DATA =>
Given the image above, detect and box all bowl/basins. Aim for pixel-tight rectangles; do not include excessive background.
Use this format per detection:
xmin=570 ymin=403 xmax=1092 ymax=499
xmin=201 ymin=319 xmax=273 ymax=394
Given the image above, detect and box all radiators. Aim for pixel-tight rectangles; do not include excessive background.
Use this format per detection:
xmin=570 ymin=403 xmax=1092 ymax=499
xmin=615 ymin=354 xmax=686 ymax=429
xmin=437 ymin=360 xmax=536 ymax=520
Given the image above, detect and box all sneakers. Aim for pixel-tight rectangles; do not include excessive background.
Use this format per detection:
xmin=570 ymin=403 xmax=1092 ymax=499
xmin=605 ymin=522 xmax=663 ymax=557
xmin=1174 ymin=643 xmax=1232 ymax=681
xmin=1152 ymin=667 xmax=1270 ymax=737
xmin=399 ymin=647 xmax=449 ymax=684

GIVEN PROBLEM =>
Starting with the line with "Given the image above, detect and box all sneakers." and going on through the line with "xmin=1174 ymin=643 xmax=1232 ymax=681", give those items as a two-column CSV with the columns text and answer. Each item gets one row, and each field is quoted, with line breaks turned into spaces.

EXERCISE ANSWER =>
text,answer
"Given the image above, detect and box all sneakers. Aim for pixel-tight rectangles; do not include excessive background. Use this format per detection: xmin=570 ymin=403 xmax=1092 ymax=499","xmin=605 ymin=522 xmax=663 ymax=557 xmin=1174 ymin=643 xmax=1232 ymax=681"